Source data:
═══

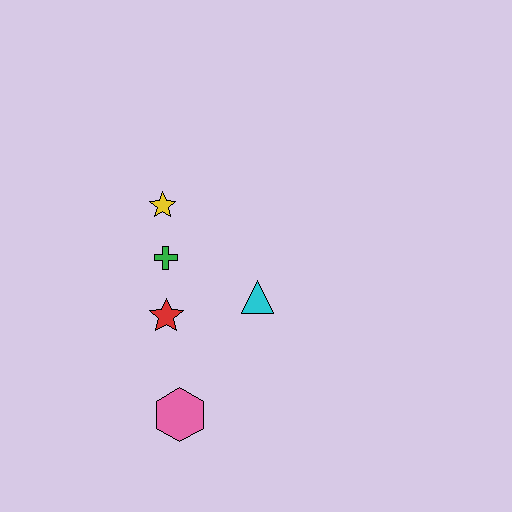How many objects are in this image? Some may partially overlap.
There are 5 objects.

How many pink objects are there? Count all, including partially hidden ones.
There is 1 pink object.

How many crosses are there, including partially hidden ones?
There is 1 cross.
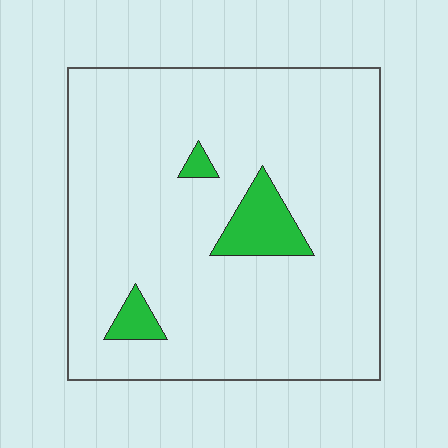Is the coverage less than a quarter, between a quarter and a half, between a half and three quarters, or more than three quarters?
Less than a quarter.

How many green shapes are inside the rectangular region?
3.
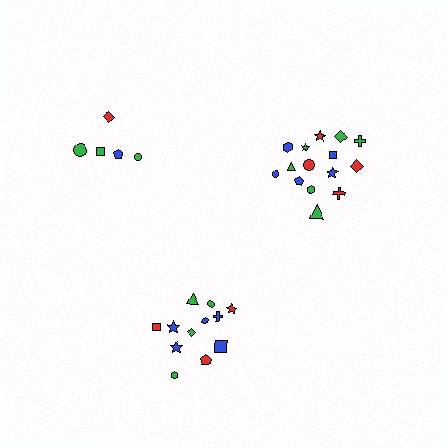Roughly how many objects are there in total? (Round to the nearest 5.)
Roughly 30 objects in total.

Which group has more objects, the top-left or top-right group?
The top-right group.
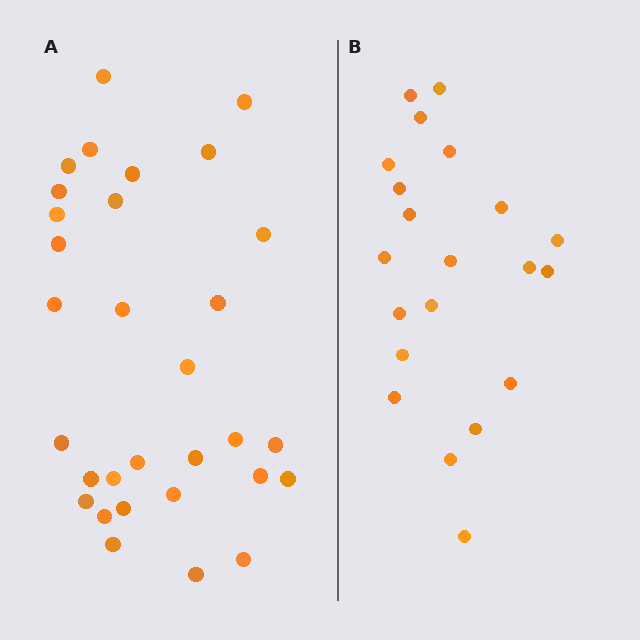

═══

EXERCISE OBJECTIVE. Everything from the line with "Is the coverage" through the end of the records above, and nothing else, is to be quoted exactly; please leave the pictures out.

FINAL RESULT.
Is the coverage less than a quarter, between a quarter and a half, between a half and three quarters, or more than three quarters?
Less than a quarter.

How many green shapes are inside the rectangular region?
3.
Roughly how many objects are there in total? (Round to the nearest 5.)
Roughly 30 objects in total.

Which group has more objects, the top-left or top-right group?
The top-right group.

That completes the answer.